EXTRACTED MATERIAL:

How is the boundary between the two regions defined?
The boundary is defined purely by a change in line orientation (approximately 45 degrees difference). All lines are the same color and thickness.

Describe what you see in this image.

...

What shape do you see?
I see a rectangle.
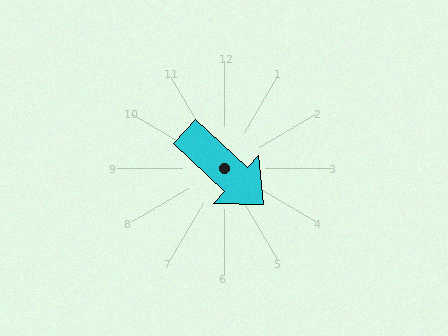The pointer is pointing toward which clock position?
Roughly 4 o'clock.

THE TASK: In the listing above, locate the line containing "How is the boundary" and the line containing "Describe what you see in this image.". Transcribe those two lines and everything between them, exactly as written.

ANSWER FOR THE TASK:
How is the boundary between the two regions defined?
The boundary is defined purely by a change in line orientation (approximately 45 degrees difference). All lines are the same color and thickness.

Describe what you see in this image.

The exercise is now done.